What to work on -
Repeat the entries that follow verbatim, without any of their pictures.

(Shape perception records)
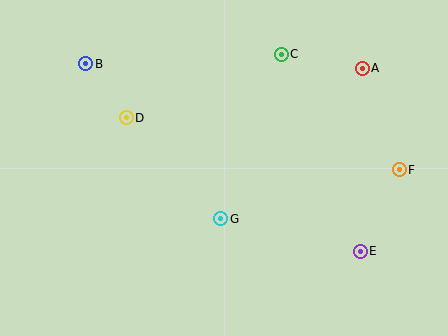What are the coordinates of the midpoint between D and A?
The midpoint between D and A is at (244, 93).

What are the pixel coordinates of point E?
Point E is at (360, 251).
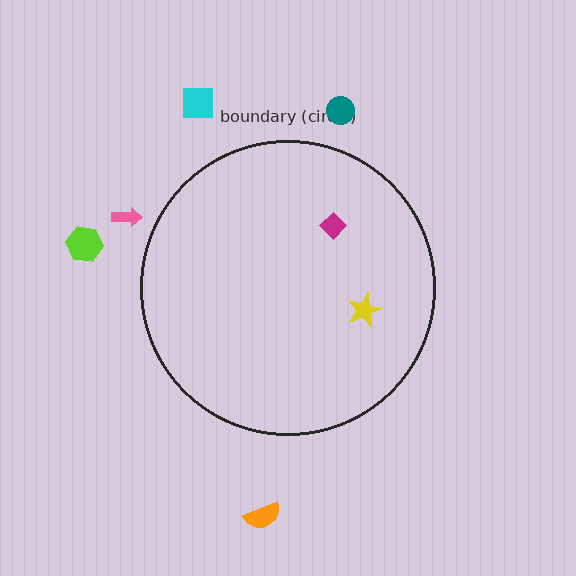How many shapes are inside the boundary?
2 inside, 5 outside.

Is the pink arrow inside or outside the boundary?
Outside.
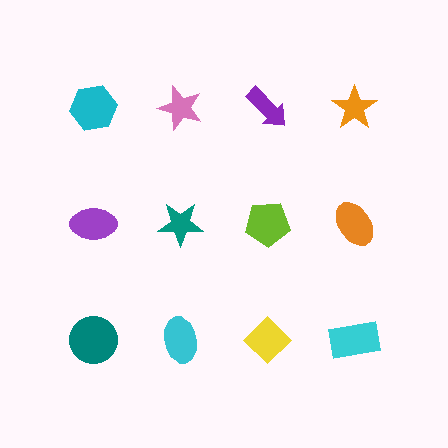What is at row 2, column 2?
A teal star.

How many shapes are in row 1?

Exercise output -
What are the coordinates of the midpoint between D and A?
The midpoint between D and A is at (244, 93).

What are the pixel coordinates of point E?
Point E is at (360, 251).
How many shapes are inside the boundary?
2 inside, 5 outside.

Is the pink arrow inside or outside the boundary?
Outside.
What is at row 2, column 2?
A teal star.

How many shapes are in row 1?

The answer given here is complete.